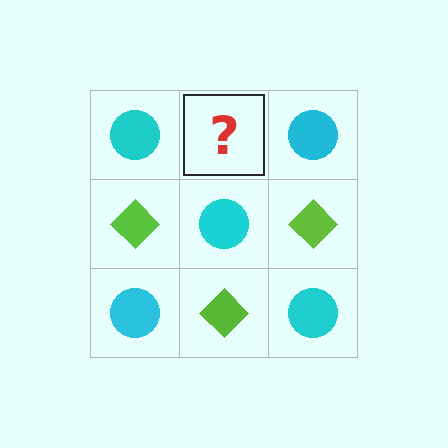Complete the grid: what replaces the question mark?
The question mark should be replaced with a lime diamond.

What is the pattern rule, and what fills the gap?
The rule is that it alternates cyan circle and lime diamond in a checkerboard pattern. The gap should be filled with a lime diamond.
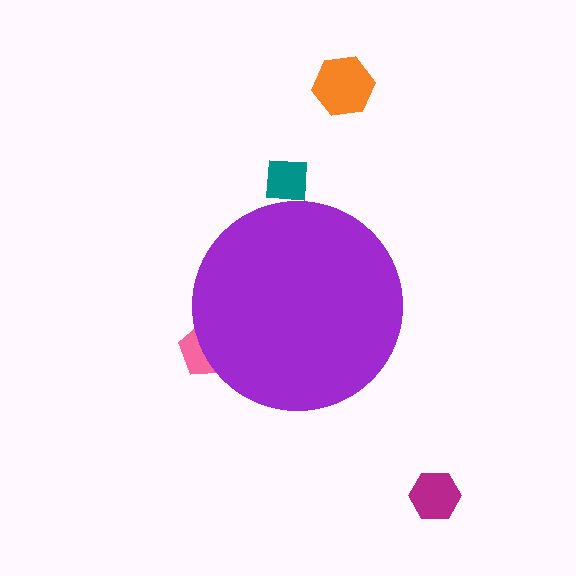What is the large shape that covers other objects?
A purple circle.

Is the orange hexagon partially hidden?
No, the orange hexagon is fully visible.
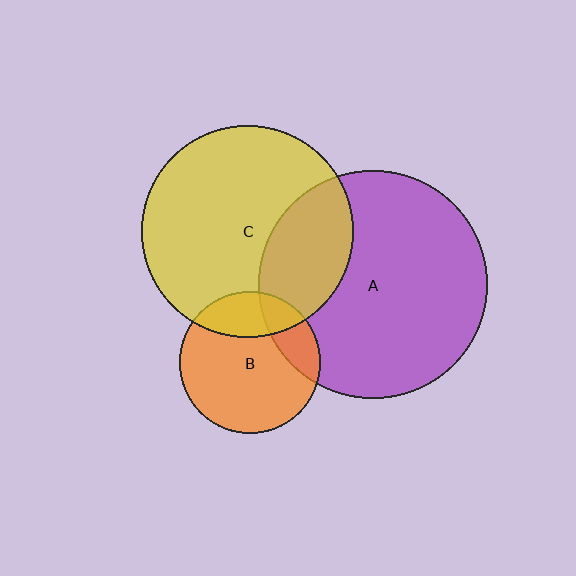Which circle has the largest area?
Circle A (purple).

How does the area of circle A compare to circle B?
Approximately 2.6 times.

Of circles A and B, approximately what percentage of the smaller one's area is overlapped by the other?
Approximately 20%.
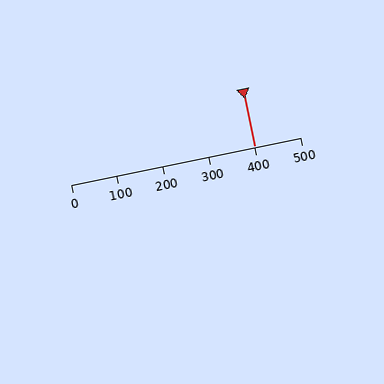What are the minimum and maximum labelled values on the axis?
The axis runs from 0 to 500.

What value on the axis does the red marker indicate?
The marker indicates approximately 400.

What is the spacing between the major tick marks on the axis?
The major ticks are spaced 100 apart.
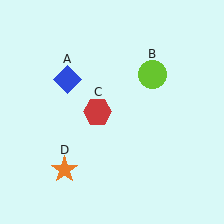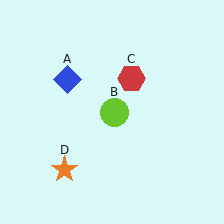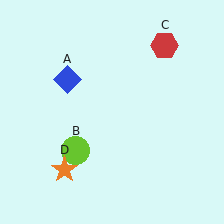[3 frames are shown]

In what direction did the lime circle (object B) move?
The lime circle (object B) moved down and to the left.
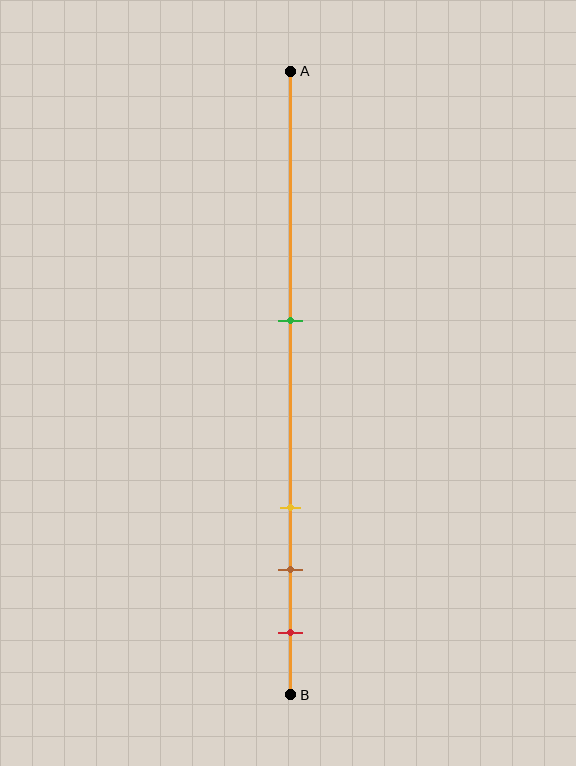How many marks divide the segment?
There are 4 marks dividing the segment.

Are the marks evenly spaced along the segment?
No, the marks are not evenly spaced.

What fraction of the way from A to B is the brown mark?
The brown mark is approximately 80% (0.8) of the way from A to B.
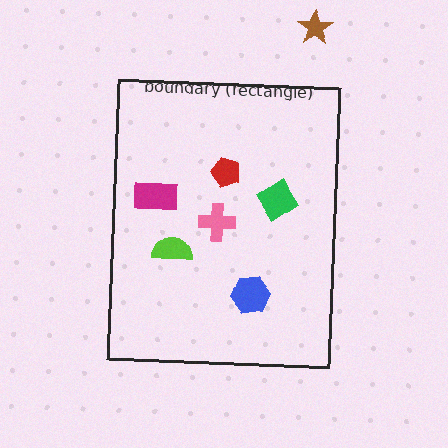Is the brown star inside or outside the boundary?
Outside.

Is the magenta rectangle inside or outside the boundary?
Inside.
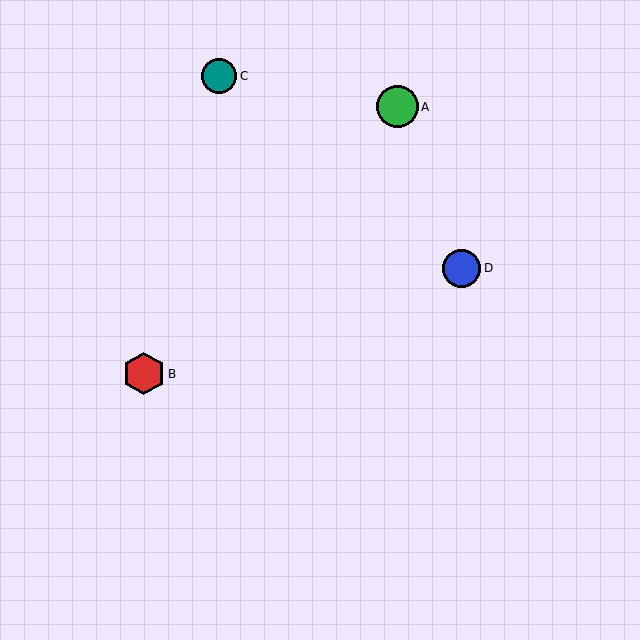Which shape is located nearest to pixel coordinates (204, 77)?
The teal circle (labeled C) at (219, 76) is nearest to that location.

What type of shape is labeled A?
Shape A is a green circle.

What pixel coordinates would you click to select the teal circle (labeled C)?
Click at (219, 76) to select the teal circle C.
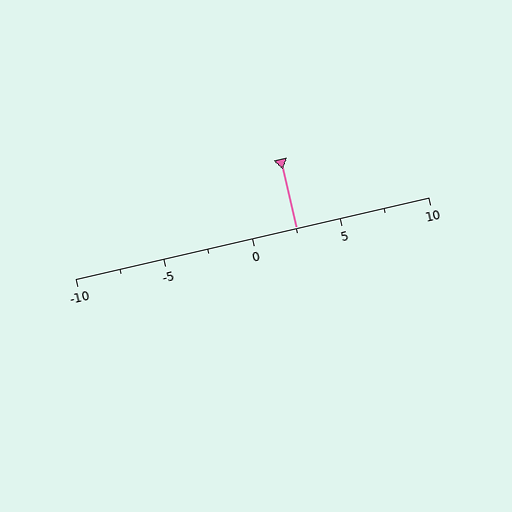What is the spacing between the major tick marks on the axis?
The major ticks are spaced 5 apart.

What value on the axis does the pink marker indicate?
The marker indicates approximately 2.5.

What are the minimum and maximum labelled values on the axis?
The axis runs from -10 to 10.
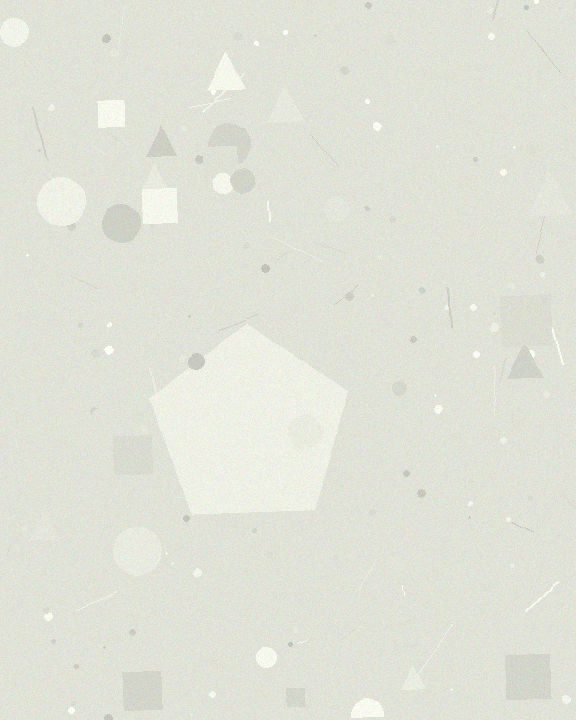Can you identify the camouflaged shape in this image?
The camouflaged shape is a pentagon.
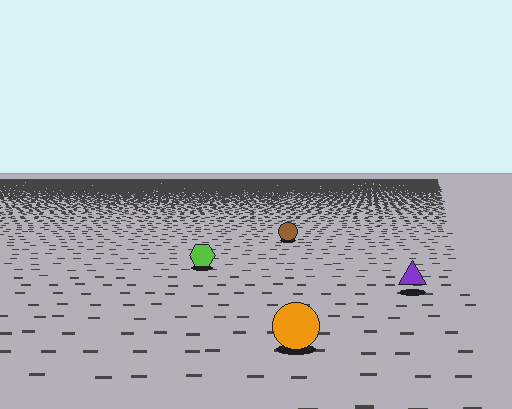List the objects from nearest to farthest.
From nearest to farthest: the orange circle, the purple triangle, the lime hexagon, the brown circle.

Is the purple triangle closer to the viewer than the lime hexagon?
Yes. The purple triangle is closer — you can tell from the texture gradient: the ground texture is coarser near it.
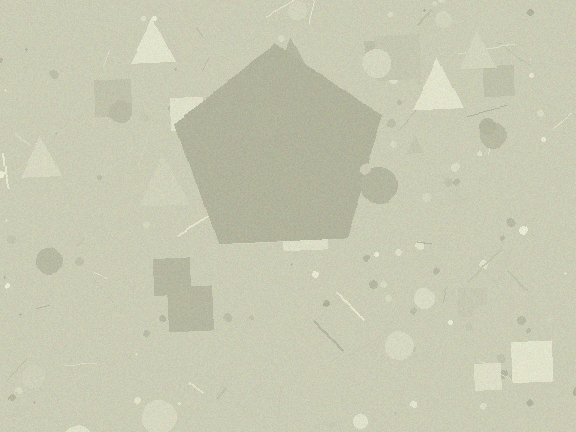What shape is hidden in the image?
A pentagon is hidden in the image.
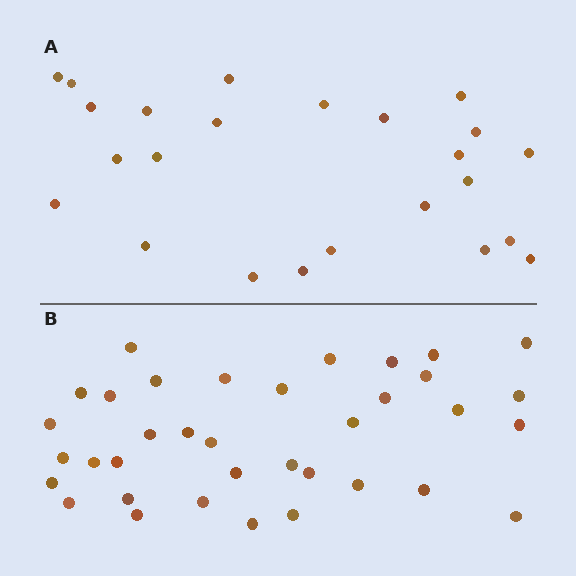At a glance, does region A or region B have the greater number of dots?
Region B (the bottom region) has more dots.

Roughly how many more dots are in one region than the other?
Region B has roughly 12 or so more dots than region A.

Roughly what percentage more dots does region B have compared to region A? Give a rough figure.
About 50% more.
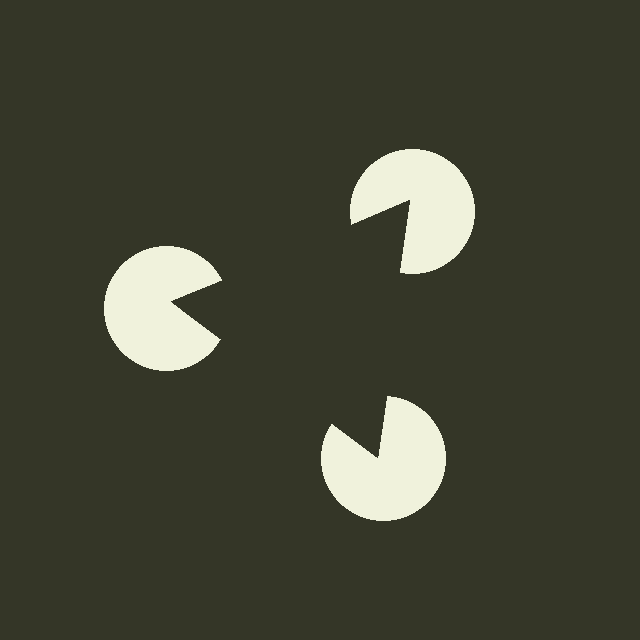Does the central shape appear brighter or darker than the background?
It typically appears slightly darker than the background, even though no actual brightness change is drawn.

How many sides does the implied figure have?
3 sides.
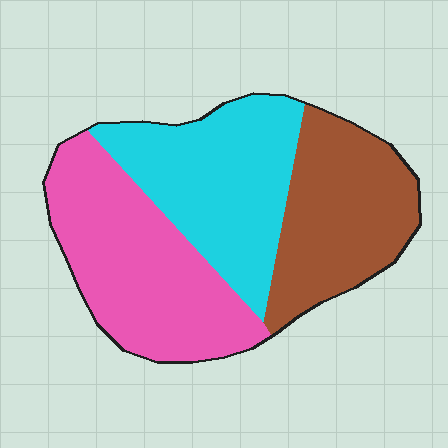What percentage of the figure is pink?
Pink takes up about three eighths (3/8) of the figure.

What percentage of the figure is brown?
Brown takes up between a sixth and a third of the figure.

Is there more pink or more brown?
Pink.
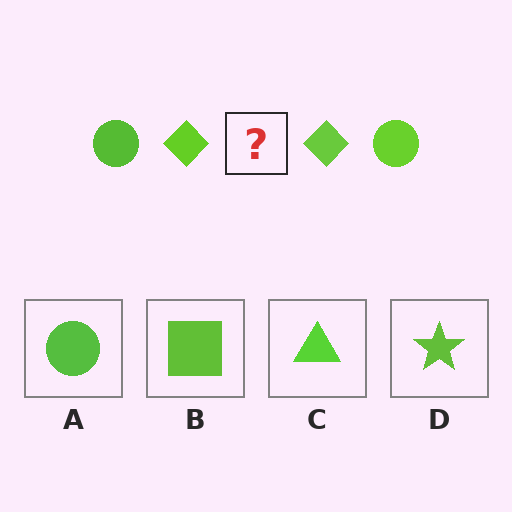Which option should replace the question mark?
Option A.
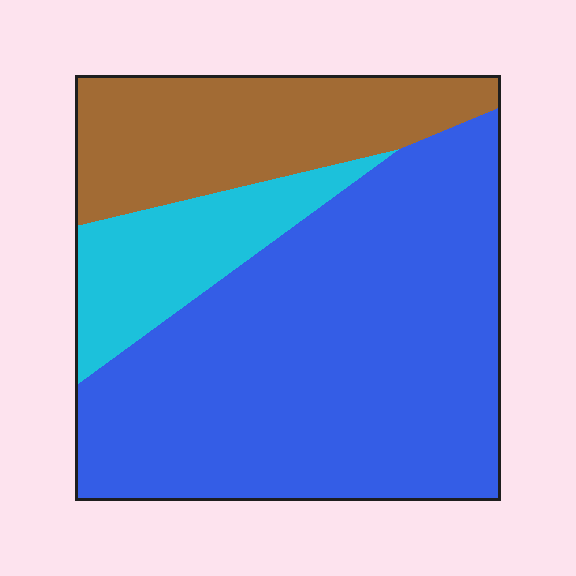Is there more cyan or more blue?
Blue.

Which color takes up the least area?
Cyan, at roughly 15%.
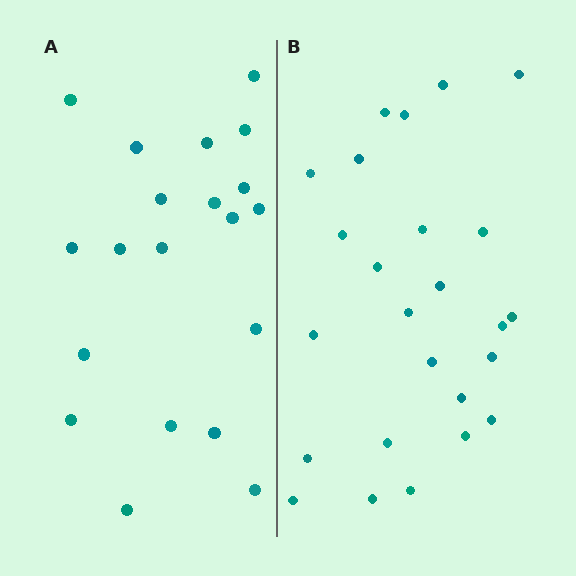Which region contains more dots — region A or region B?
Region B (the right region) has more dots.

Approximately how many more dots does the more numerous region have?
Region B has about 5 more dots than region A.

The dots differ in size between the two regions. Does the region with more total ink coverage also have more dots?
No. Region A has more total ink coverage because its dots are larger, but region B actually contains more individual dots. Total area can be misleading — the number of items is what matters here.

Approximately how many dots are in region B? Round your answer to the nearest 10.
About 30 dots. (The exact count is 25, which rounds to 30.)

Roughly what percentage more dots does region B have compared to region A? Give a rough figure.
About 25% more.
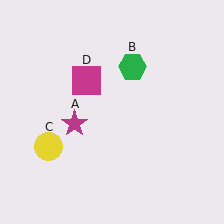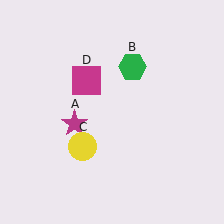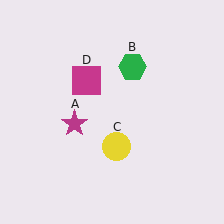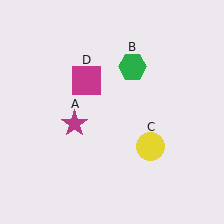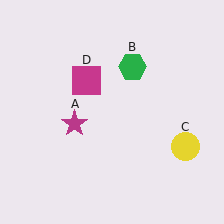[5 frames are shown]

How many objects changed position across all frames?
1 object changed position: yellow circle (object C).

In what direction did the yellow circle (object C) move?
The yellow circle (object C) moved right.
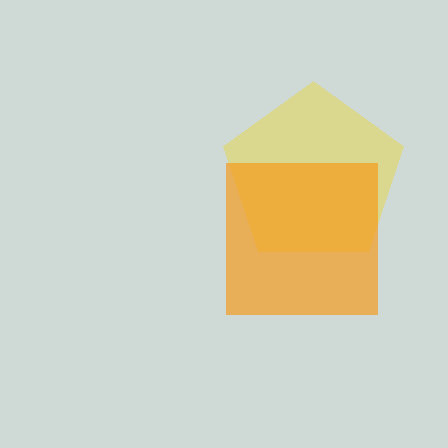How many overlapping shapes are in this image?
There are 2 overlapping shapes in the image.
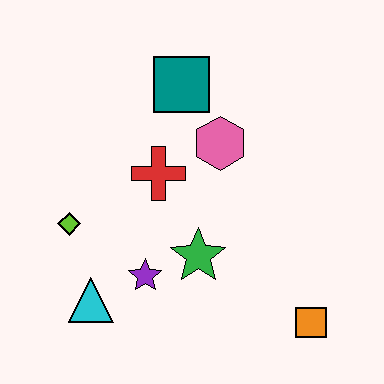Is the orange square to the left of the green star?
No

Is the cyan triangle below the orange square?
No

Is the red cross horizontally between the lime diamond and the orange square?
Yes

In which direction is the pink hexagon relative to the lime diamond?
The pink hexagon is to the right of the lime diamond.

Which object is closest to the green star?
The purple star is closest to the green star.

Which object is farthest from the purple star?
The teal square is farthest from the purple star.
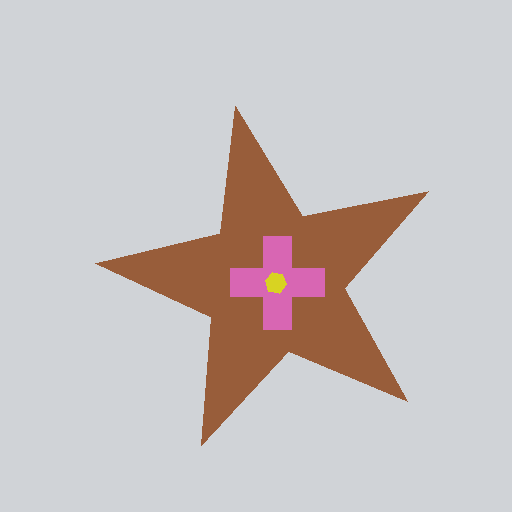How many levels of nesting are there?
3.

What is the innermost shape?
The yellow hexagon.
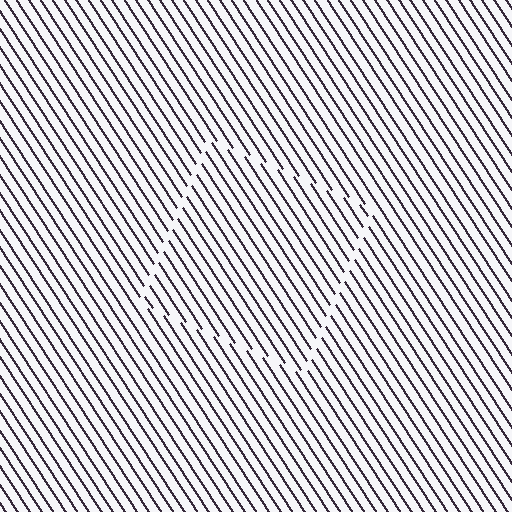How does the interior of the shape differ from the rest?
The interior of the shape contains the same grating, shifted by half a period — the contour is defined by the phase discontinuity where line-ends from the inner and outer gratings abut.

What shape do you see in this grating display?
An illusory square. The interior of the shape contains the same grating, shifted by half a period — the contour is defined by the phase discontinuity where line-ends from the inner and outer gratings abut.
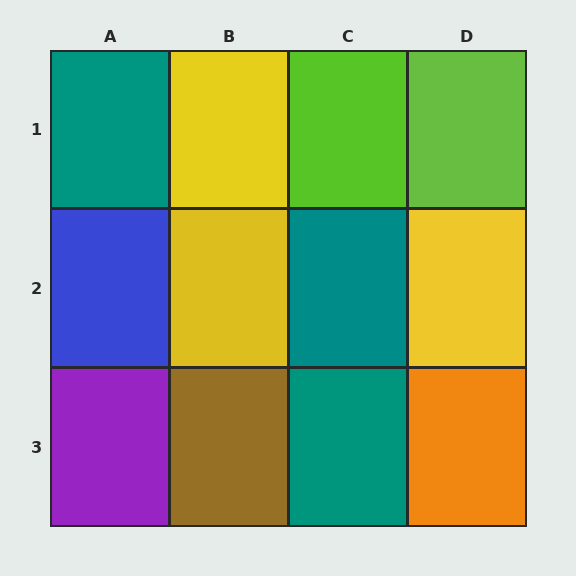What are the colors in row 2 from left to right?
Blue, yellow, teal, yellow.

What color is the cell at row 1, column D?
Lime.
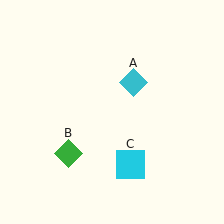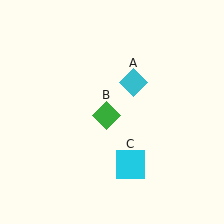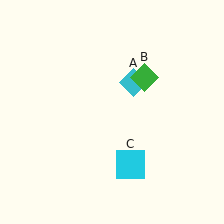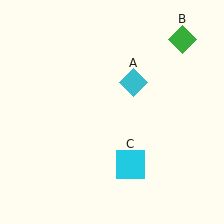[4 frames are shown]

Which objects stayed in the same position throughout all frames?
Cyan diamond (object A) and cyan square (object C) remained stationary.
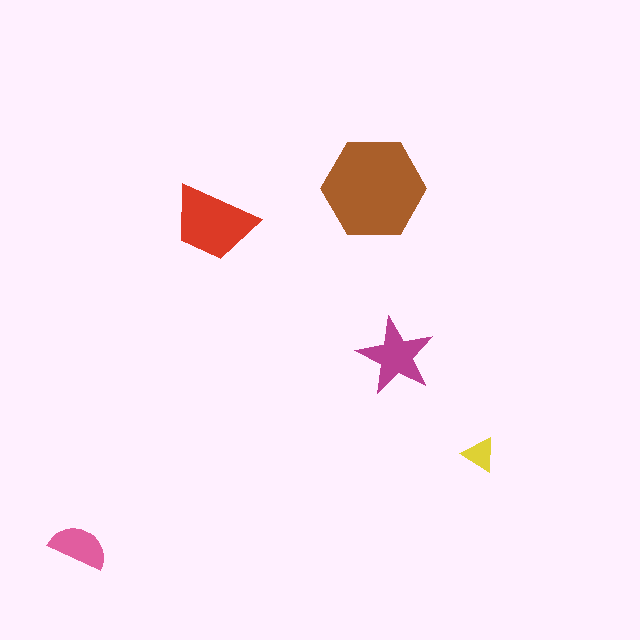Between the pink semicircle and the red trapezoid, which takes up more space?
The red trapezoid.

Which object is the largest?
The brown hexagon.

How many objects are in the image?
There are 5 objects in the image.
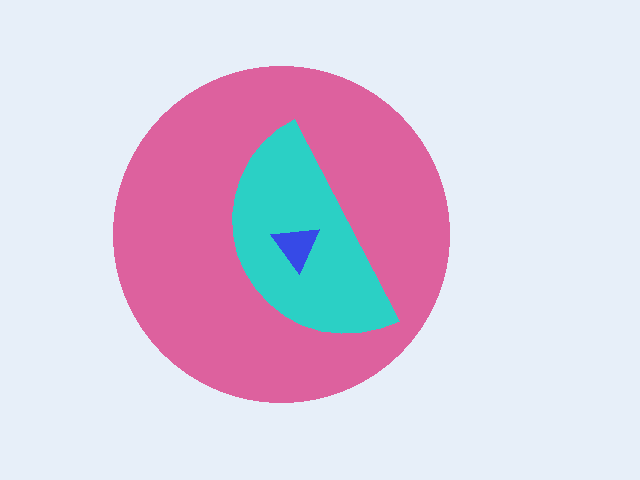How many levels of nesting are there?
3.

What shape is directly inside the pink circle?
The cyan semicircle.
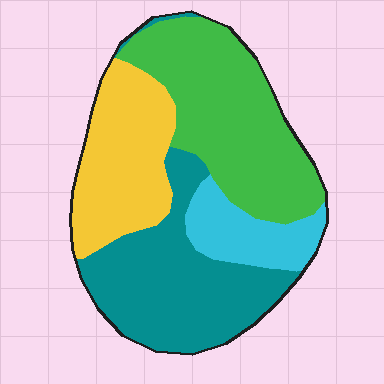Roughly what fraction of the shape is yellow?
Yellow covers 23% of the shape.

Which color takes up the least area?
Cyan, at roughly 10%.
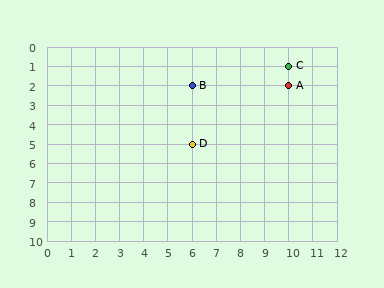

---*---

Your instructions
Leave out every picture, then retype exactly the lines from the one containing "What are the colors" through the one containing "[4 frames are shown]".

Exercise response
What are the colors in row 2 from left to right?
Blue, yellow, teal, yellow.

What color is the cell at row 1, column D?
Lime.
[4 frames are shown]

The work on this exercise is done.